● **TASK STATEMENT**
Starting with the line that contains "How many pac-man", return every line through the end of the listing below exactly as written. Omit the pictures.

[START DATA EXTRACT]

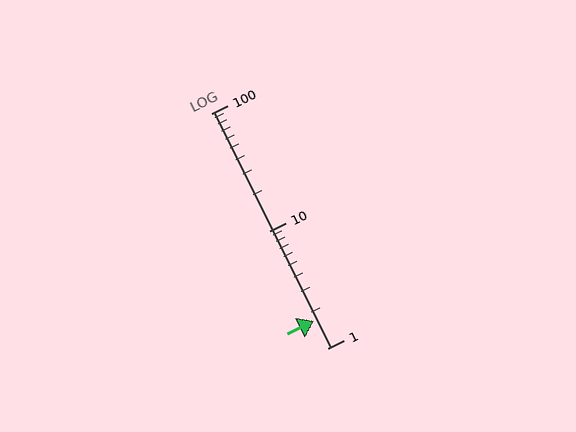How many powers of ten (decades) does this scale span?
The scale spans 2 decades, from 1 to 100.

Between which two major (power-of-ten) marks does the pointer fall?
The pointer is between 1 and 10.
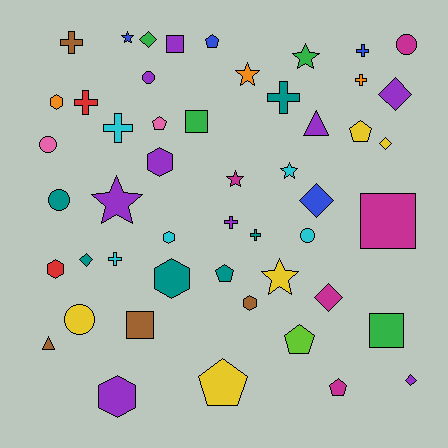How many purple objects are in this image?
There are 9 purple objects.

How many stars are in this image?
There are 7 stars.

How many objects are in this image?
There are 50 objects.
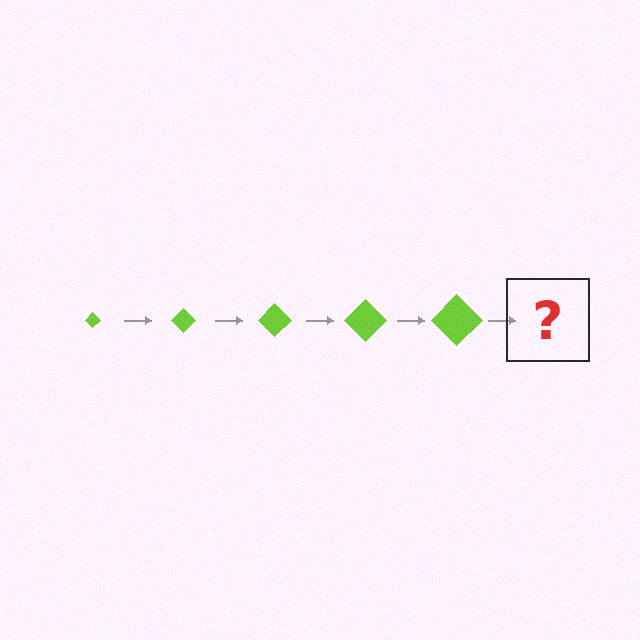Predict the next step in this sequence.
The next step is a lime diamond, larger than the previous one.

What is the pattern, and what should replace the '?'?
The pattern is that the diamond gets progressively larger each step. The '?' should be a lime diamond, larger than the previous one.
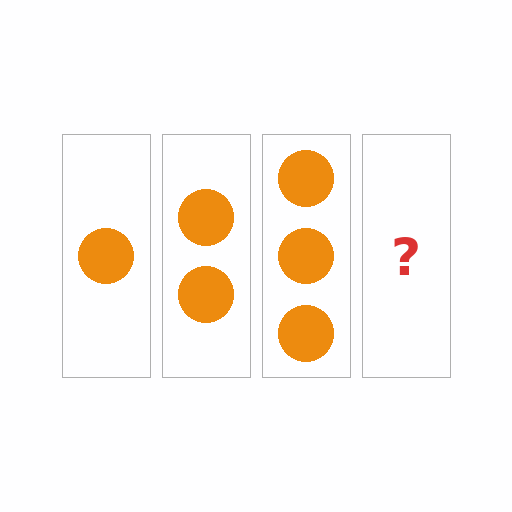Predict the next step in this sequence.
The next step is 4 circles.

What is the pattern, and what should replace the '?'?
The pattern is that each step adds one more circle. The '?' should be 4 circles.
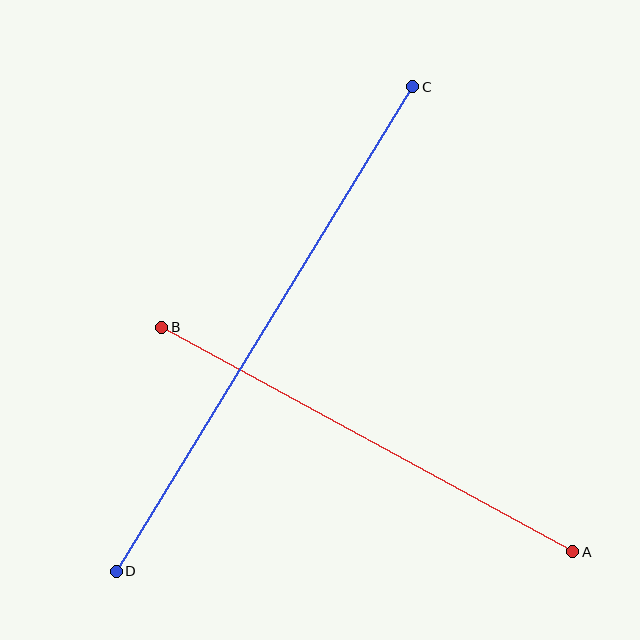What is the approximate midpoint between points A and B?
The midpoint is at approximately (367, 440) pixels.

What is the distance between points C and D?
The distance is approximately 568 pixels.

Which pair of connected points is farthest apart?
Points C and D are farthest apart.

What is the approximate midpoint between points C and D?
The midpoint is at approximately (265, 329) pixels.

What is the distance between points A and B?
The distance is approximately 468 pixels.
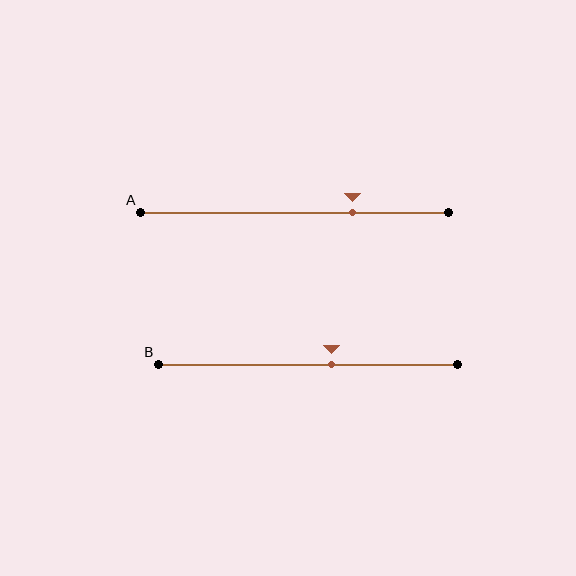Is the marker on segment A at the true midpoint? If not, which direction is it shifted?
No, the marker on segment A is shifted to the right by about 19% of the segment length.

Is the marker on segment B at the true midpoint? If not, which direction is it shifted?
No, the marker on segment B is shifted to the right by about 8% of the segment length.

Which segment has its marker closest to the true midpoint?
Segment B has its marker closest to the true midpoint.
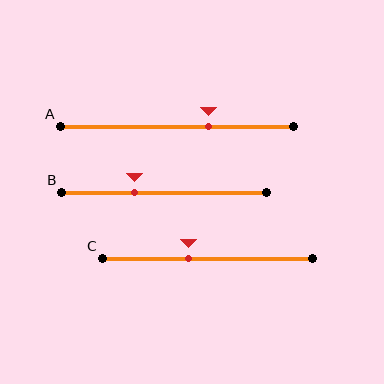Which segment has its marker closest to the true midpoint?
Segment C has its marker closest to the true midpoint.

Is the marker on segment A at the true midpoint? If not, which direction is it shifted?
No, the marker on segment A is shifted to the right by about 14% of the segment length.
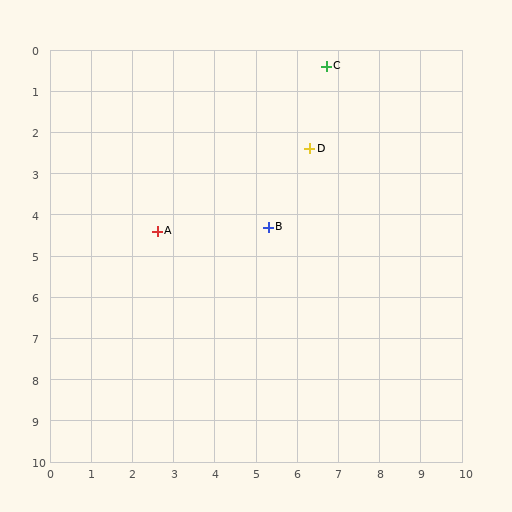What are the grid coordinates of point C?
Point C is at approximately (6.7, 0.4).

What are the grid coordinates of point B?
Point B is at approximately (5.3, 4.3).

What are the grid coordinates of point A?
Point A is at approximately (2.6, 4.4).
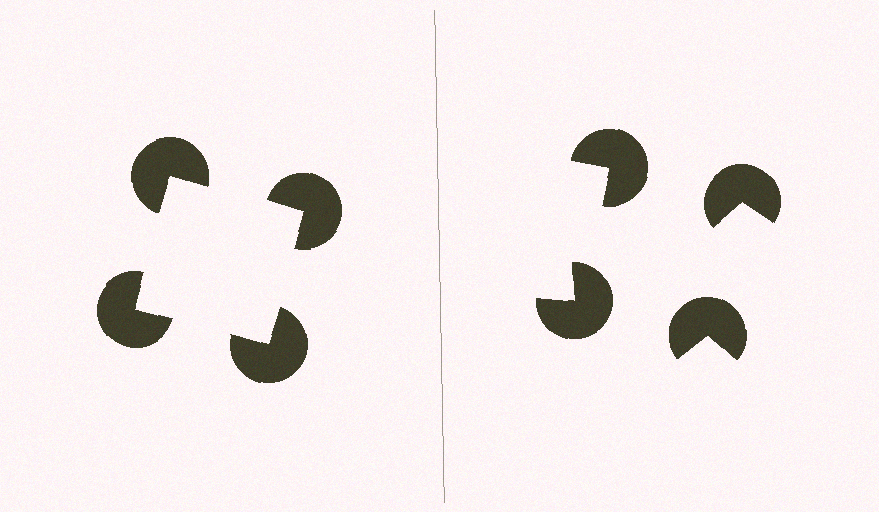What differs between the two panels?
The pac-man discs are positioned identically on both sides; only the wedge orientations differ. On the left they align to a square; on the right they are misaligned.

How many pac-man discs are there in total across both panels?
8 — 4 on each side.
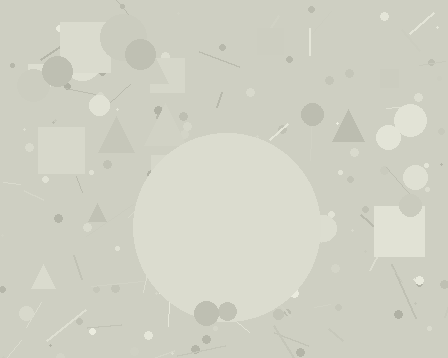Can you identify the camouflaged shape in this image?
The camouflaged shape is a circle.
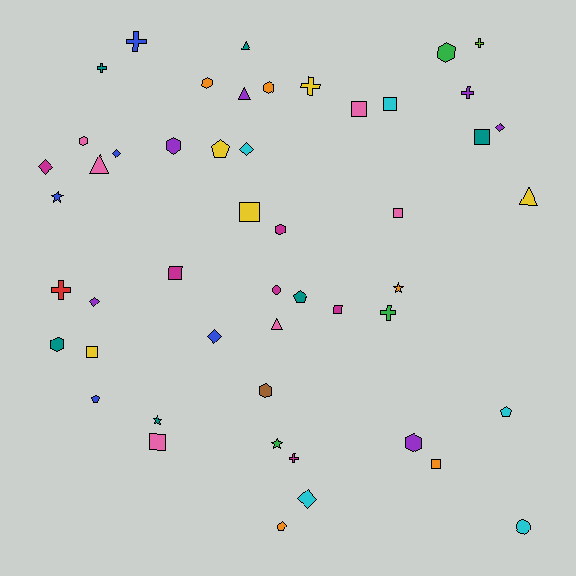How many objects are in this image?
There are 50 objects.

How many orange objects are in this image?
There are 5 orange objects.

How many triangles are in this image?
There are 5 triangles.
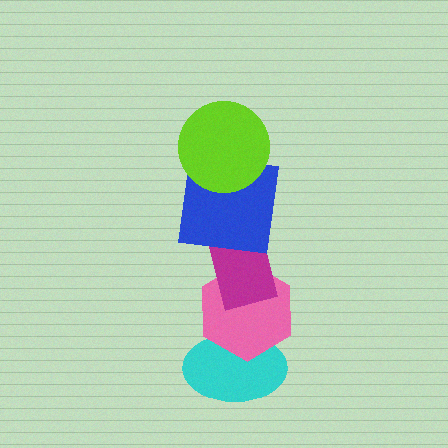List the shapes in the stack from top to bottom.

[END DATA EXTRACT]

● **SOLUTION FOR THIS PROBLEM**
How many pac-man discs are there in total across both panels?
8 — 4 on each side.
Can you identify the camouflaged shape in this image?
The camouflaged shape is a circle.
How many objects are in this image?
There are 50 objects.

How many orange objects are in this image?
There are 5 orange objects.

How many triangles are in this image?
There are 5 triangles.
List the shapes in the stack from top to bottom.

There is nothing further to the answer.